* _DATA ENTRIES_
+ + + + + + +
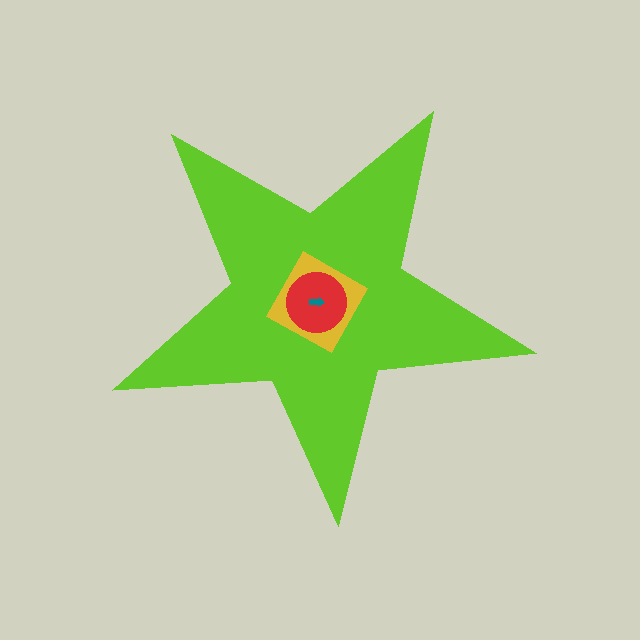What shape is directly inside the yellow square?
The red circle.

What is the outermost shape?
The lime star.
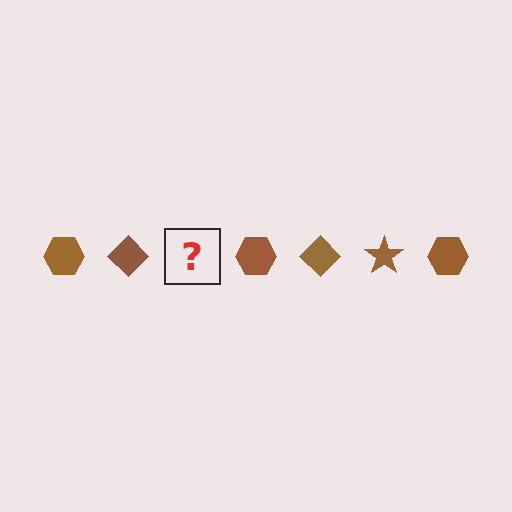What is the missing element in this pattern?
The missing element is a brown star.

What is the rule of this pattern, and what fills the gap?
The rule is that the pattern cycles through hexagon, diamond, star shapes in brown. The gap should be filled with a brown star.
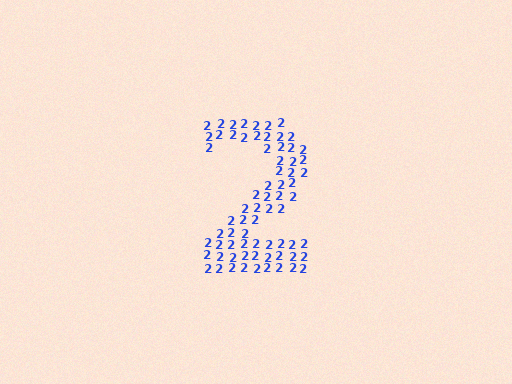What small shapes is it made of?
It is made of small digit 2's.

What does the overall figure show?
The overall figure shows the digit 2.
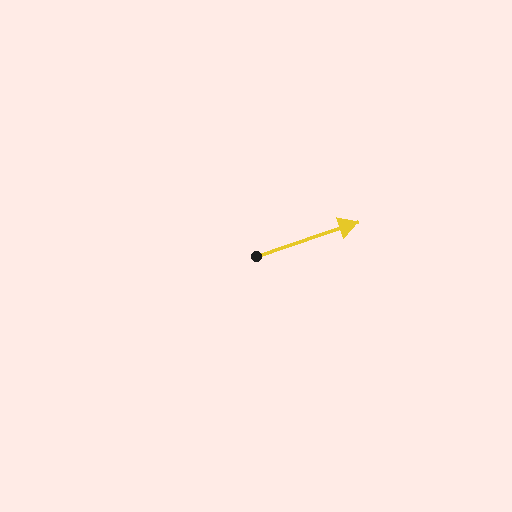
+ + + + + + +
* _TASK GOAL_
Output exactly the lines from the line with "What is the outermost shape?" to the last line of the records, including both, and leave every picture out.

* _FULL SOLUTION_
What is the outermost shape?
The lime star.
What is the missing element in this pattern?
The missing element is a brown star.

What is the rule of this pattern, and what fills the gap?
The rule is that the pattern cycles through hexagon, diamond, star shapes in brown. The gap should be filled with a brown star.
What small shapes is it made of?
It is made of small digit 2's.

What does the overall figure show?
The overall figure shows the digit 2.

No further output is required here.